Records from a geometry dataset:
^^^^

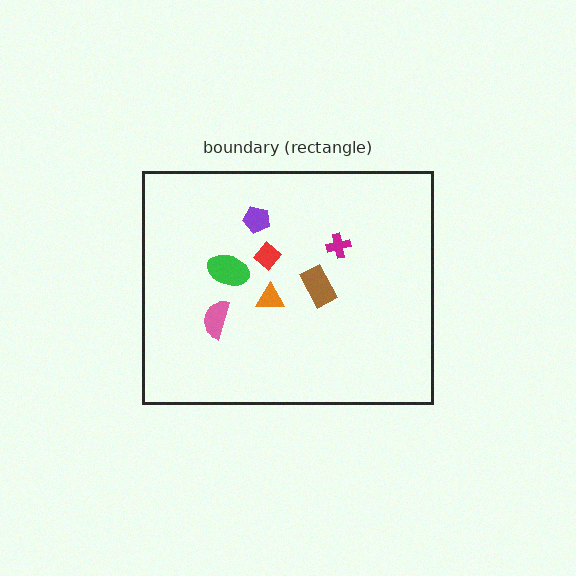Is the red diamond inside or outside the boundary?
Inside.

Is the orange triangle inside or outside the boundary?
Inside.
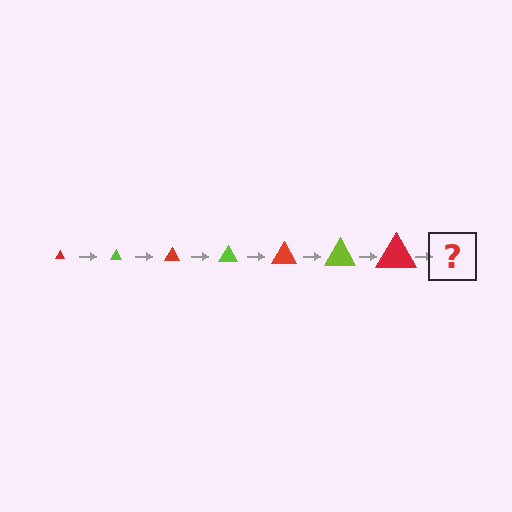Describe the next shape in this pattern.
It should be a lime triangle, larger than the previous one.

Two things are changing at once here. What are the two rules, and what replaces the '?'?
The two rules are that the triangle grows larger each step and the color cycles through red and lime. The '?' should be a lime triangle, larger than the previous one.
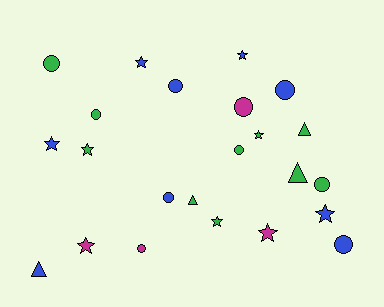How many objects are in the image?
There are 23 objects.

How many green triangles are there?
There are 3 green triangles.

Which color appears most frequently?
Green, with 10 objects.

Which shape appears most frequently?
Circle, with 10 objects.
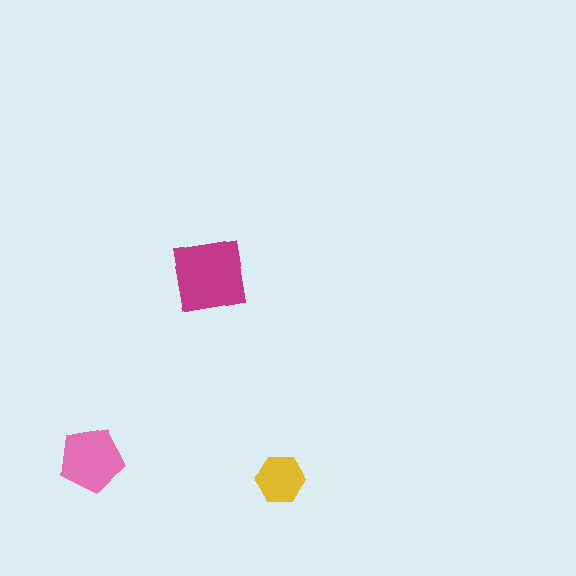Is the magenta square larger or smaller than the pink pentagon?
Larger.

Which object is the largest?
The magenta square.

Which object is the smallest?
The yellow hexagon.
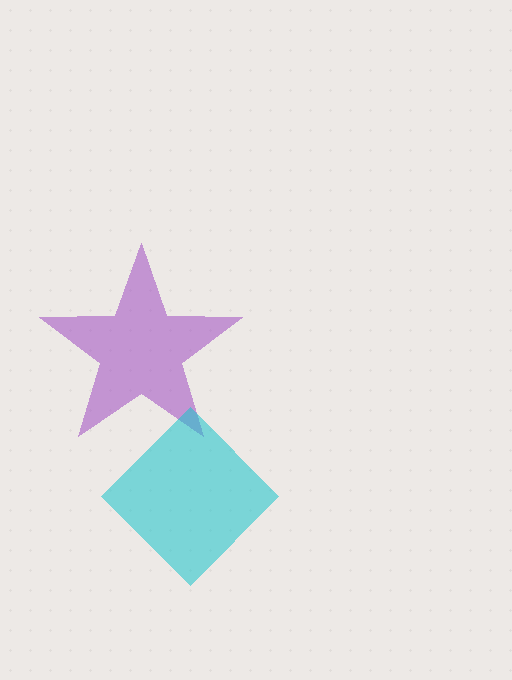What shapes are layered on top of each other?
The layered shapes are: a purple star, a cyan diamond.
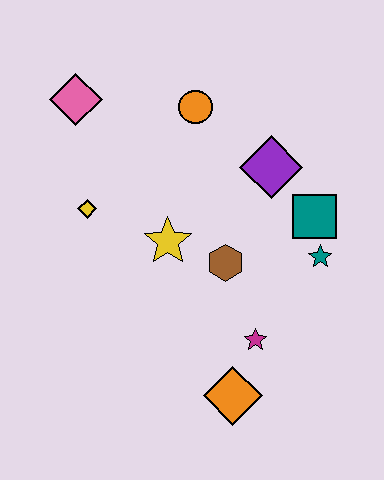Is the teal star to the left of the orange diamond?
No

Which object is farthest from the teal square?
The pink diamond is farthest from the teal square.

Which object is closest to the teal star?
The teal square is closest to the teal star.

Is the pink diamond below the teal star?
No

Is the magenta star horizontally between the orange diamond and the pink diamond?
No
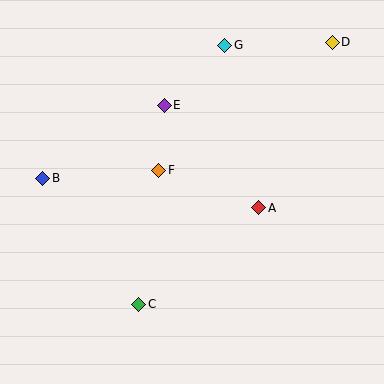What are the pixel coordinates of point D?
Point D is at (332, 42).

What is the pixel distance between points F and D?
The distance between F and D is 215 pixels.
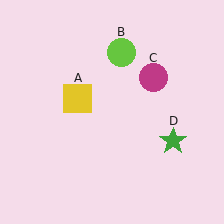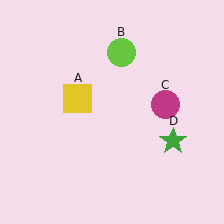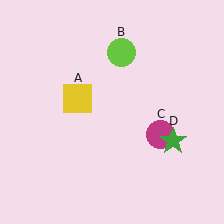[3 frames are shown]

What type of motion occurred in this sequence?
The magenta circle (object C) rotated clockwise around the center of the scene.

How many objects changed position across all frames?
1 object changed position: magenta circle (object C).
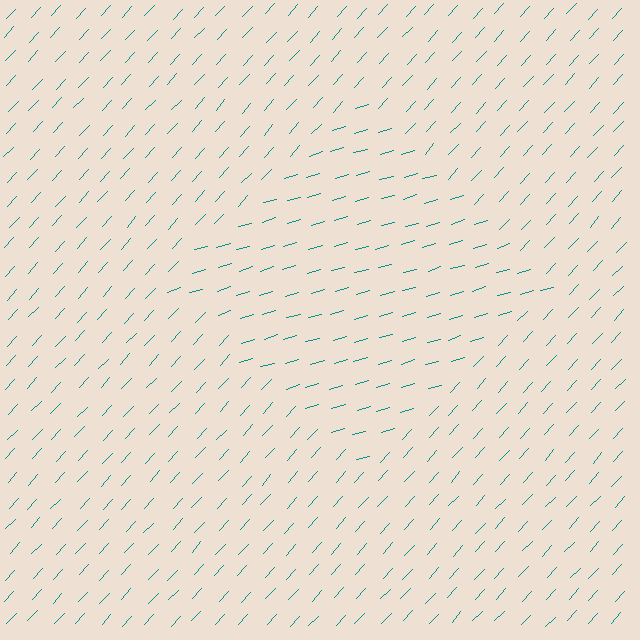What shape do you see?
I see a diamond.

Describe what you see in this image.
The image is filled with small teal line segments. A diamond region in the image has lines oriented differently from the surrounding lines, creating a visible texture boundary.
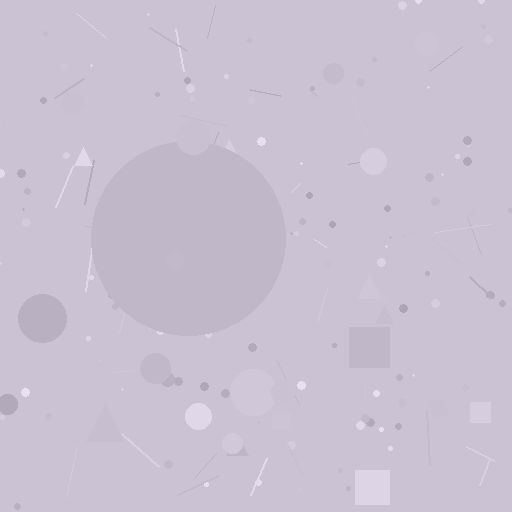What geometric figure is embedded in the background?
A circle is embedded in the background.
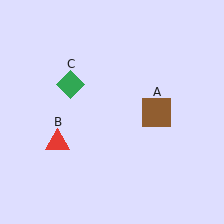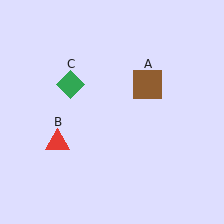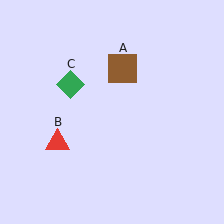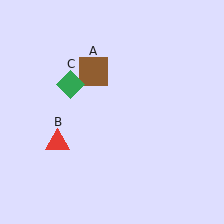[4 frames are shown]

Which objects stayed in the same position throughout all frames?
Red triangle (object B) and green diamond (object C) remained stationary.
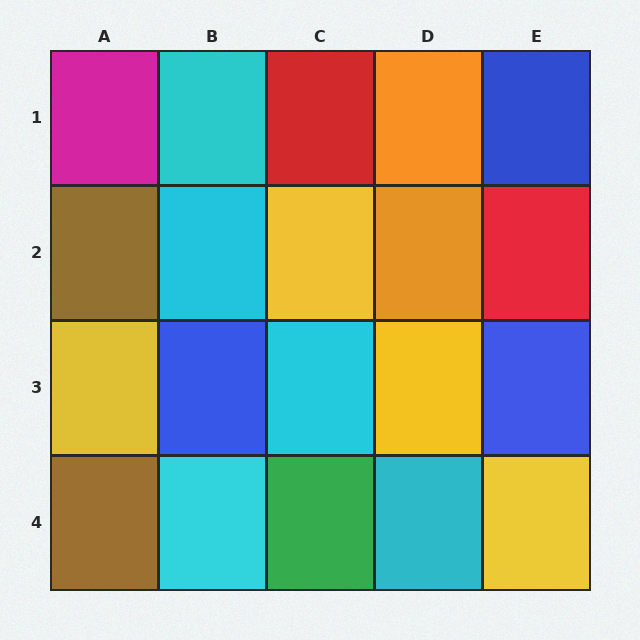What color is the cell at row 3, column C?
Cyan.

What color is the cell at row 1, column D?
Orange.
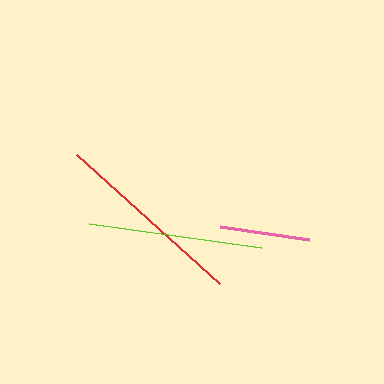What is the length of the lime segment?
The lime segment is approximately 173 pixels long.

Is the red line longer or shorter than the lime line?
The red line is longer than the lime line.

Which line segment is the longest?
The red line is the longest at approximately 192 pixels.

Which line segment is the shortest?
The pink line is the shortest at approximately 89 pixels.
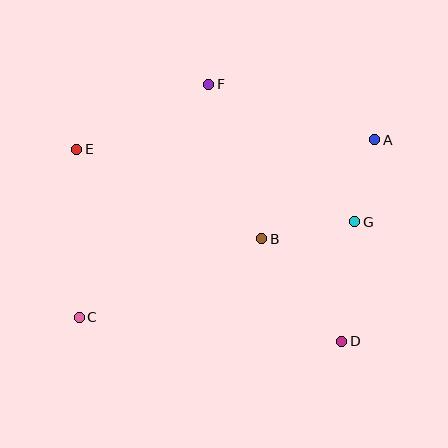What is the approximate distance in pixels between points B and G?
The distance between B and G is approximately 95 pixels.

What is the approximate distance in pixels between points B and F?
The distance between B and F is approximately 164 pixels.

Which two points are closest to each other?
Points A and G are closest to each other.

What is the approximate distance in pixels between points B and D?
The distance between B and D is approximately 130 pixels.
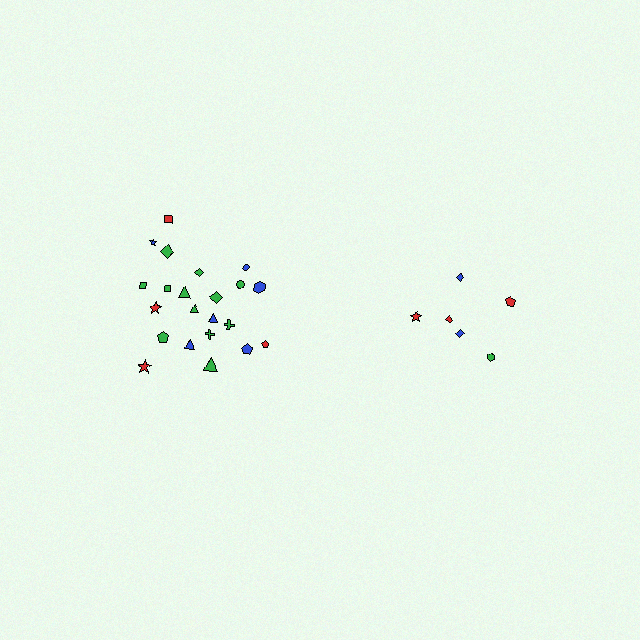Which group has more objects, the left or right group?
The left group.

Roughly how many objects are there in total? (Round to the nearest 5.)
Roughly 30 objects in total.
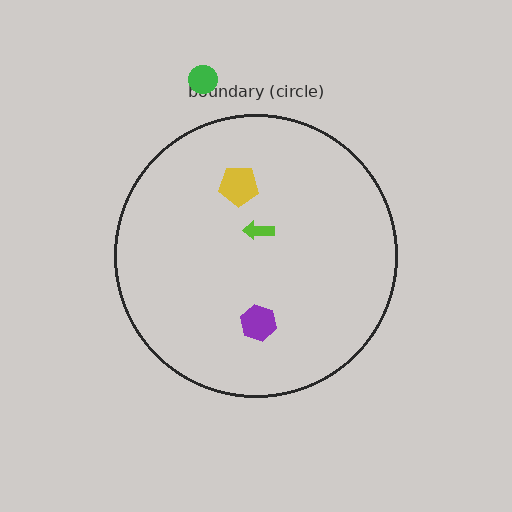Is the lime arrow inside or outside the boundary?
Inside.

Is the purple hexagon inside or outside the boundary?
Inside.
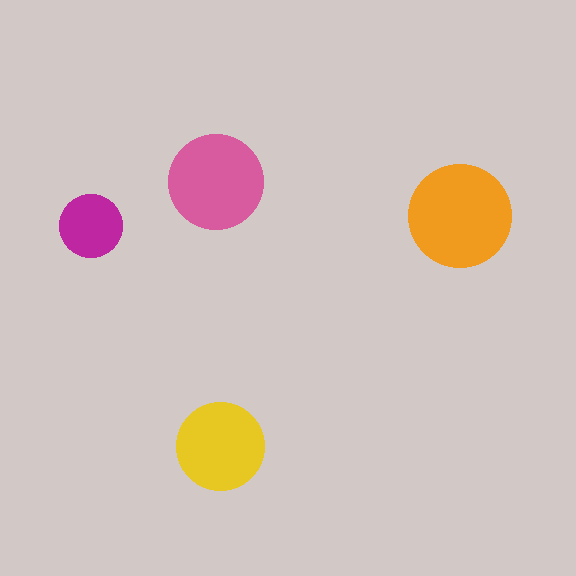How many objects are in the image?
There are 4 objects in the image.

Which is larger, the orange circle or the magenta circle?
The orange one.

^^^^

* EXERCISE REQUIREMENTS:
Everything from the line containing "Which is larger, the" to the end of the data above should be quoted exactly, please, both ends included, and nothing outside that span.

* TASK RESULT:
Which is larger, the orange circle or the magenta circle?
The orange one.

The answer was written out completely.